(What needs to be done): Would you copy exactly the lines in the data below from the one that has "What is directly above row 3, column C?" through the one that has "What is the", dropping any pictures?

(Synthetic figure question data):
________________________________________
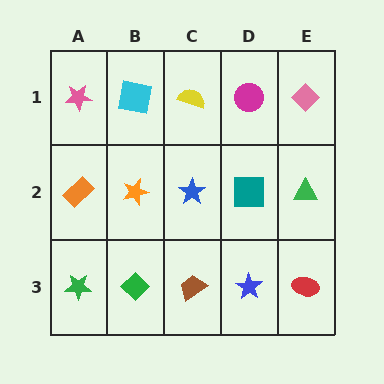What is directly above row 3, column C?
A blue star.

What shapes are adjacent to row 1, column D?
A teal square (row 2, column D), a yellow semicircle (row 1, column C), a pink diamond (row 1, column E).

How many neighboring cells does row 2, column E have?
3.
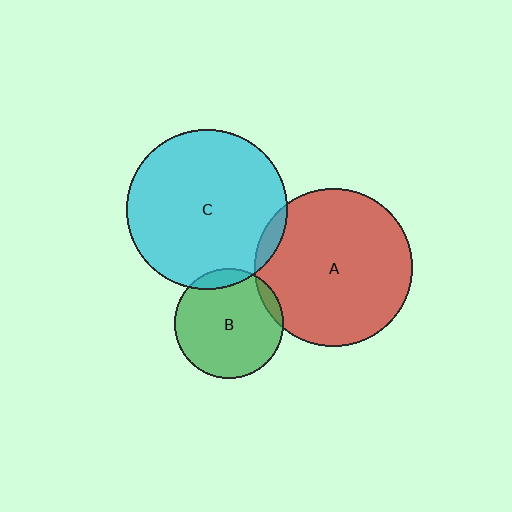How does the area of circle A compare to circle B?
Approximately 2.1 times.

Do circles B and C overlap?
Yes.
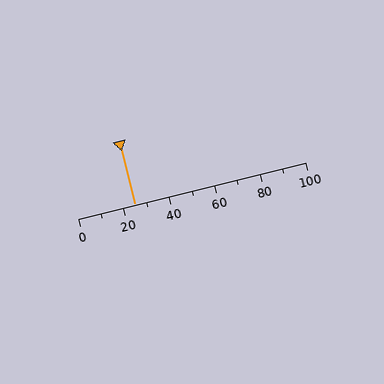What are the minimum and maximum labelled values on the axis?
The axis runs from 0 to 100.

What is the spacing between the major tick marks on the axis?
________________________________________
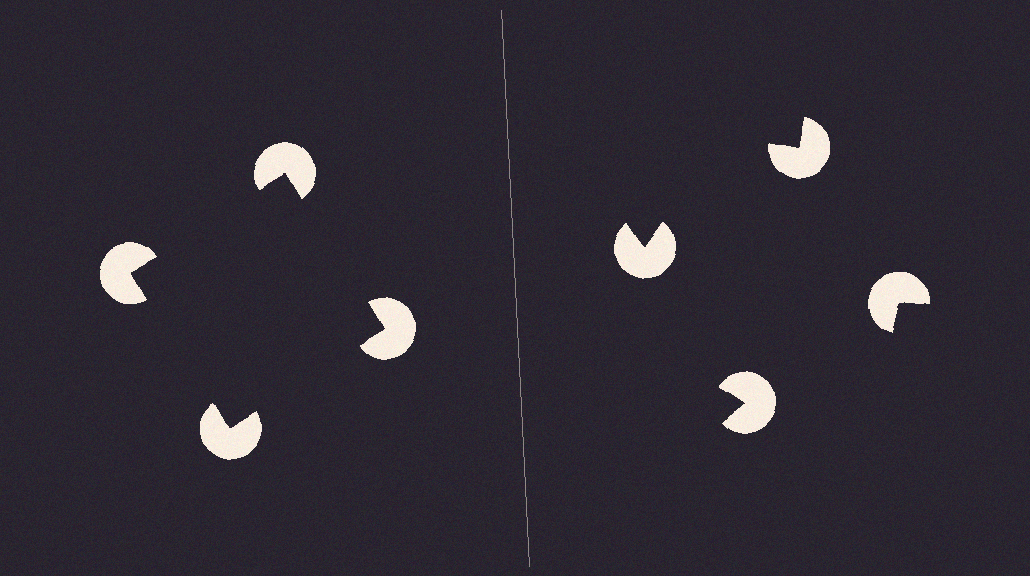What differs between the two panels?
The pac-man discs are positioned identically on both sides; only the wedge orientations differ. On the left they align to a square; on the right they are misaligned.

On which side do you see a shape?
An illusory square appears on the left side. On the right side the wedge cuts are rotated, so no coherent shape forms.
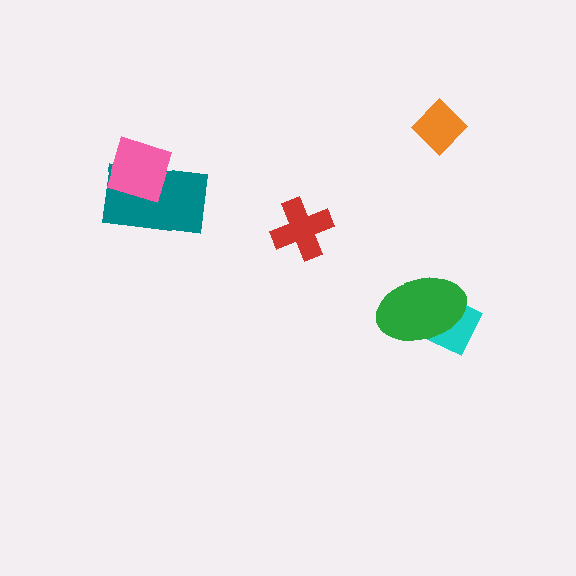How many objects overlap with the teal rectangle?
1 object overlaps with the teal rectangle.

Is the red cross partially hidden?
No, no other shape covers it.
________________________________________
(Answer space):
What is directly above row 3, column C?
A blue star.

What shapes are adjacent to row 1, column D?
A teal square (row 2, column D), a yellow semicircle (row 1, column C), a pink diamond (row 1, column E).

How many neighboring cells does row 2, column E have?
3.
How does the area of circle A compare to circle B?
Approximately 2.1 times.

Do circles B and C overlap?
Yes.
What are the minimum and maximum labelled values on the axis?
The axis runs from 0 to 100.

What is the spacing between the major tick marks on the axis?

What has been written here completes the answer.